Task to carry out: Leave every picture out and write out the records below exactly.

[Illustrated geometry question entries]
* * * * * * * * *
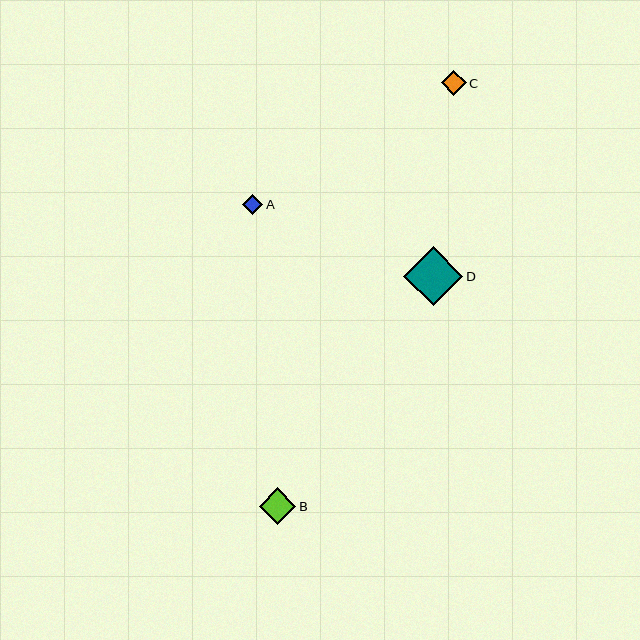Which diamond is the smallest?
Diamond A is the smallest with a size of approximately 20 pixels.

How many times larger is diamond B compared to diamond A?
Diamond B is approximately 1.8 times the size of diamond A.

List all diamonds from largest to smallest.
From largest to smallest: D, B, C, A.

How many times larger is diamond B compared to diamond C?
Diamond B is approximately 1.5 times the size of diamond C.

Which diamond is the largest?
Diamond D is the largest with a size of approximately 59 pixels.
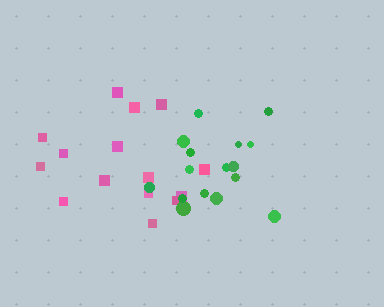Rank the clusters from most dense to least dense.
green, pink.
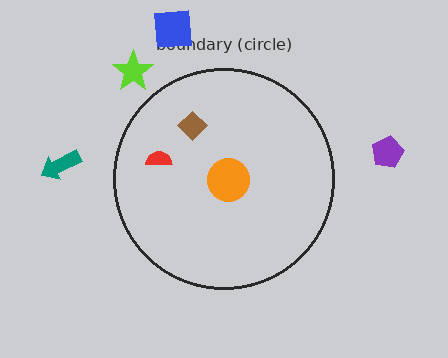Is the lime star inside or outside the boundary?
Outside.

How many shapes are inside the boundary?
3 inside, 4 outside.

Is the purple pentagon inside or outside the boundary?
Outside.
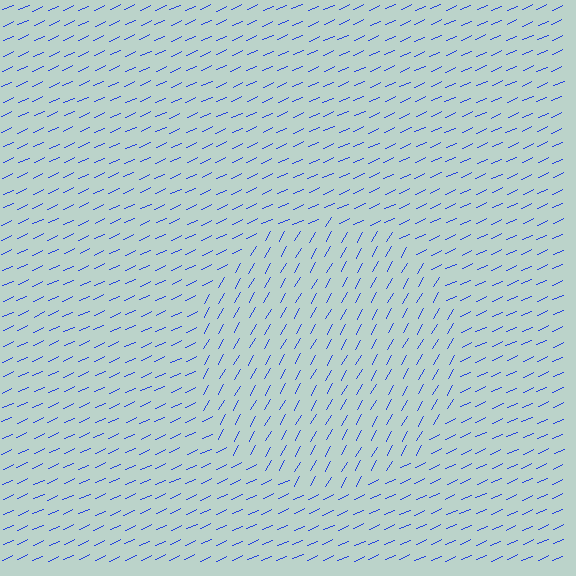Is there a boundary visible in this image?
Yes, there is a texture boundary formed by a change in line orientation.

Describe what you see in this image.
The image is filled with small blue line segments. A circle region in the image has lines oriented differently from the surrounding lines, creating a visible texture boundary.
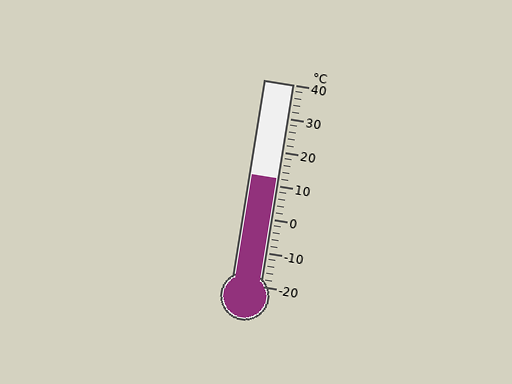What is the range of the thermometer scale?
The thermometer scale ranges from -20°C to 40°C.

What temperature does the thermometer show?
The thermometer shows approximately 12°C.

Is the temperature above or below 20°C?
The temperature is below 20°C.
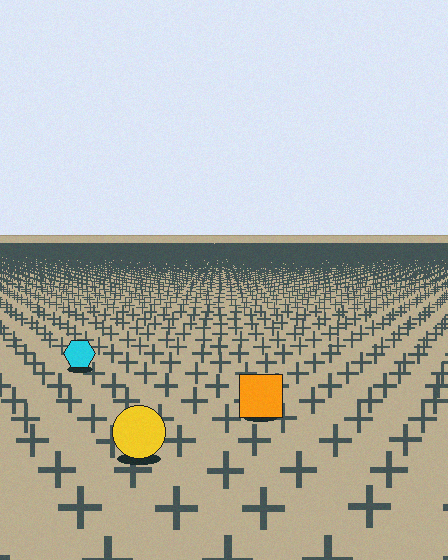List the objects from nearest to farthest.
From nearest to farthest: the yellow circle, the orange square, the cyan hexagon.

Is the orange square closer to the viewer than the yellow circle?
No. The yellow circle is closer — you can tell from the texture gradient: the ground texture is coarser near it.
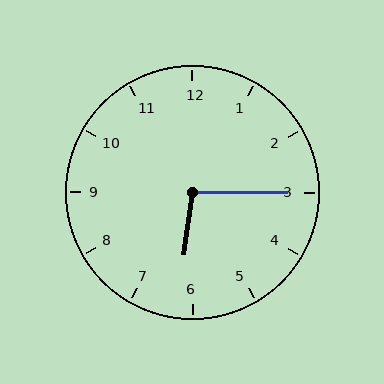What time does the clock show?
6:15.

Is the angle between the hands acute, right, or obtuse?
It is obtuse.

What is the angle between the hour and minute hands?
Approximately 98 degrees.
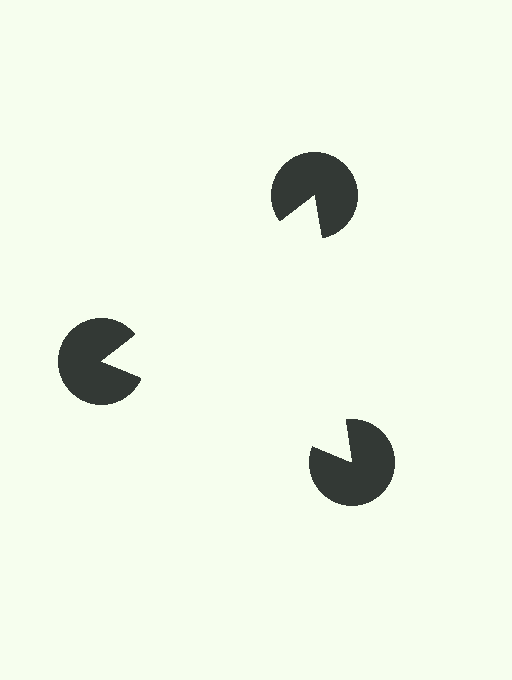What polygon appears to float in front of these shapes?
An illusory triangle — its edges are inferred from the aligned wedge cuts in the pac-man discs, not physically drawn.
* * * * * * * * *
The solution:
Which diamond is the smallest?
Diamond A is the smallest with a size of approximately 20 pixels.

How many times larger is diamond B compared to diamond A?
Diamond B is approximately 1.8 times the size of diamond A.

List all diamonds from largest to smallest.
From largest to smallest: D, B, C, A.

How many times larger is diamond B compared to diamond C?
Diamond B is approximately 1.5 times the size of diamond C.

Which diamond is the largest?
Diamond D is the largest with a size of approximately 59 pixels.
Rank the clusters from most dense to least dense.
green, pink.
Is the lime star inside or outside the boundary?
Outside.

How many shapes are inside the boundary?
3 inside, 4 outside.

Is the purple pentagon inside or outside the boundary?
Outside.
Is there a boundary visible in this image?
Yes, there is a texture boundary formed by a change in line orientation.

Describe what you see in this image.
The image is filled with small blue line segments. A circle region in the image has lines oriented differently from the surrounding lines, creating a visible texture boundary.
What is the range of the thermometer scale?
The thermometer scale ranges from -20°C to 40°C.

What temperature does the thermometer show?
The thermometer shows approximately 12°C.

Is the temperature above or below 20°C?
The temperature is below 20°C.
List the objects from nearest to farthest.
From nearest to farthest: the yellow circle, the orange square, the cyan hexagon.

Is the orange square closer to the viewer than the yellow circle?
No. The yellow circle is closer — you can tell from the texture gradient: the ground texture is coarser near it.
What time does the clock show?
6:15.

Is the angle between the hands acute, right, or obtuse?
It is obtuse.

What is the angle between the hour and minute hands?
Approximately 98 degrees.
What polygon appears to float in front of these shapes?
An illusory triangle — its edges are inferred from the aligned wedge cuts in the pac-man discs, not physically drawn.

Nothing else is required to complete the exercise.